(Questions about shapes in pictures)
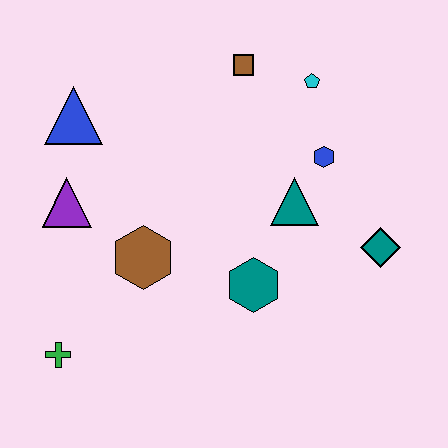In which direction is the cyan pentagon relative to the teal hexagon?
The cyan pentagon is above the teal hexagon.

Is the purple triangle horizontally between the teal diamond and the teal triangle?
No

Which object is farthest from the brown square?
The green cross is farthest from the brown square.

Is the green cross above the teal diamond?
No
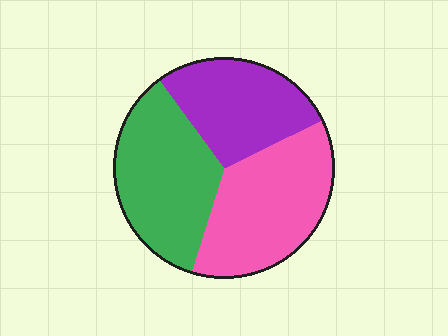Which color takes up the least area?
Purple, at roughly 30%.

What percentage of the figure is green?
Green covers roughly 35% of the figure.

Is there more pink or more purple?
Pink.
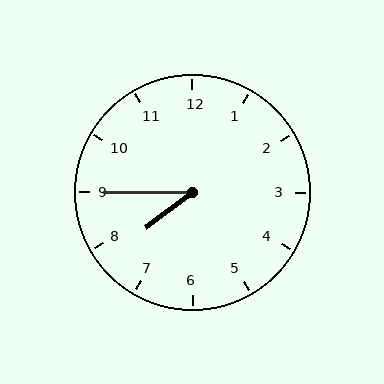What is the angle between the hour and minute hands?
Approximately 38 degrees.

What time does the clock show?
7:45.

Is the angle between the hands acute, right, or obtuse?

_What you are asked to do_:
Repeat the full listing above exactly, with no pictures in the copy.

_Exercise answer_:
In which direction is the cyan pentagon relative to the teal hexagon?
The cyan pentagon is above the teal hexagon.

Is the purple triangle horizontally between the teal diamond and the teal triangle?
No

Which object is farthest from the brown square?
The green cross is farthest from the brown square.

Is the green cross above the teal diamond?
No
Which color takes up the least area?
Purple, at roughly 30%.

What percentage of the figure is green?
Green covers roughly 35% of the figure.

Is there more pink or more purple?
Pink.
What is the angle between the hour and minute hands?
Approximately 38 degrees.

What time does the clock show?
7:45.

Is the angle between the hands acute, right, or obtuse?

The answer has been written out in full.